## WHAT NEEDS TO BE DONE
Could you copy the records below exactly, keeping none of the images?

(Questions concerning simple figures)
────────────────────
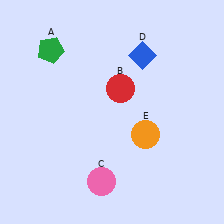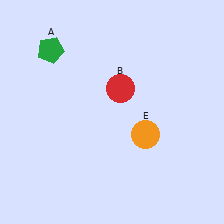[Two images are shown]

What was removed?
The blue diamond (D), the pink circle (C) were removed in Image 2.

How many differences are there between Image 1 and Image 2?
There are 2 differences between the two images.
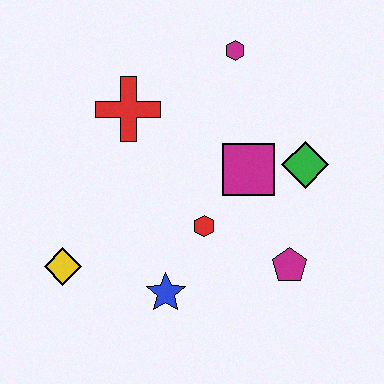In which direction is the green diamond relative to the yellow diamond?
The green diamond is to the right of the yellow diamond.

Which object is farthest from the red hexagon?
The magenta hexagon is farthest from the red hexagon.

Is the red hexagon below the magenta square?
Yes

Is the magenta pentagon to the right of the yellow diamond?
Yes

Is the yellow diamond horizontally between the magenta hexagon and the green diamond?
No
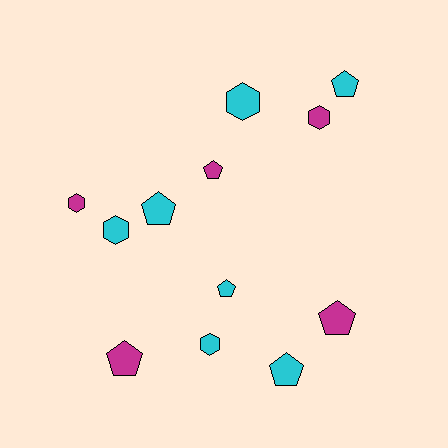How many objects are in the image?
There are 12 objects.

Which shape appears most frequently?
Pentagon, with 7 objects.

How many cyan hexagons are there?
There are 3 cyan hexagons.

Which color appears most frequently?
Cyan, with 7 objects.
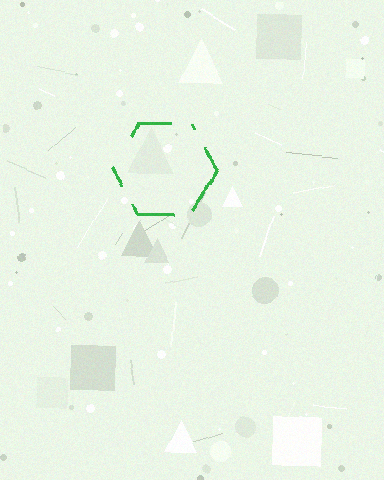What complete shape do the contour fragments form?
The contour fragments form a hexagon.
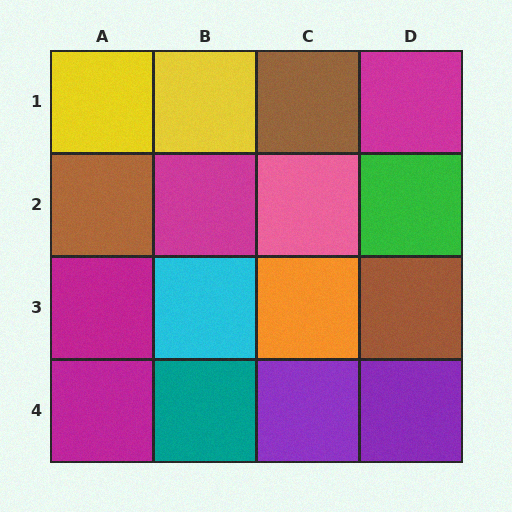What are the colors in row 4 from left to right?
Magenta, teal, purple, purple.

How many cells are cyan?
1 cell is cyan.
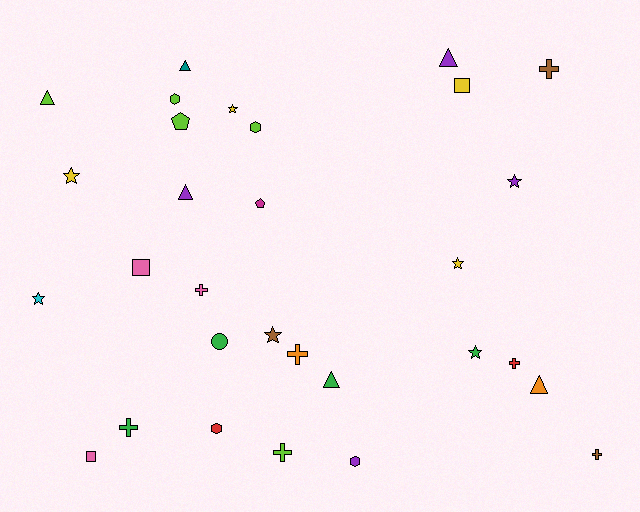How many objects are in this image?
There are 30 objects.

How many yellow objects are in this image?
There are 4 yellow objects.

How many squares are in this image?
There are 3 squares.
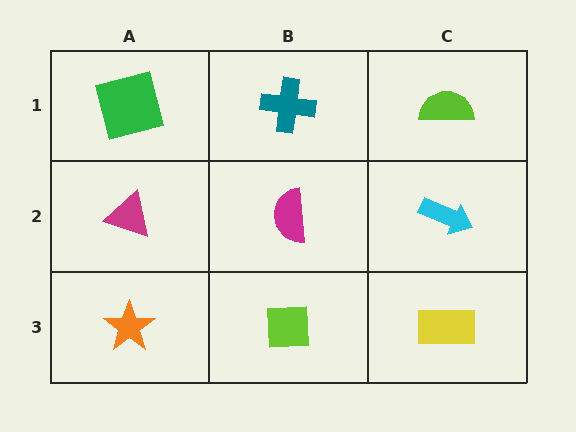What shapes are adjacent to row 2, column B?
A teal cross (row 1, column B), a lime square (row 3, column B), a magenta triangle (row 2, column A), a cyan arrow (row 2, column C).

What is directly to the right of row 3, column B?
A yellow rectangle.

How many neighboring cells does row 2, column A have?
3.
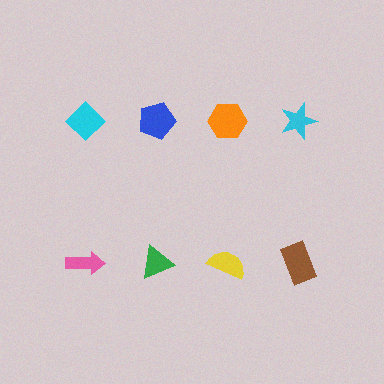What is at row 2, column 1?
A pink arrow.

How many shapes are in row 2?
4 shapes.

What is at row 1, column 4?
────────────────────
## WRITTEN ANSWER
[Two images are shown]

What was removed?
The blue diamond (D), the pink circle (C) were removed in Image 2.

How many differences are there between Image 1 and Image 2?
There are 2 differences between the two images.
In which direction is the green diamond relative to the yellow diamond?
The green diamond is to the right of the yellow diamond.

Which object is farthest from the red hexagon?
The magenta hexagon is farthest from the red hexagon.

Is the red hexagon below the magenta square?
Yes

Is the magenta pentagon to the right of the yellow diamond?
Yes

Is the yellow diamond horizontally between the magenta hexagon and the green diamond?
No
How many objects are in the image?
There are 12 objects.

Which shape appears most frequently?
Pentagon, with 7 objects.

How many cyan hexagons are there?
There are 3 cyan hexagons.

Which color appears most frequently?
Cyan, with 7 objects.
What complete shape do the contour fragments form?
The contour fragments form a hexagon.
What are the colors in row 4 from left to right?
Magenta, teal, purple, purple.

How many cells are cyan?
1 cell is cyan.
How many objects are in this image?
There are 30 objects.

How many yellow objects are in this image?
There are 4 yellow objects.

How many squares are in this image?
There are 3 squares.
What shapes are adjacent to row 2, column B?
A teal cross (row 1, column B), a lime square (row 3, column B), a magenta triangle (row 2, column A), a cyan arrow (row 2, column C).

What is directly to the right of row 3, column B?
A yellow rectangle.

How many neighboring cells does row 2, column A have?
3.
What is at row 2, column 1?
A pink arrow.

How many shapes are in row 2?
4 shapes.

What is at row 1, column 4?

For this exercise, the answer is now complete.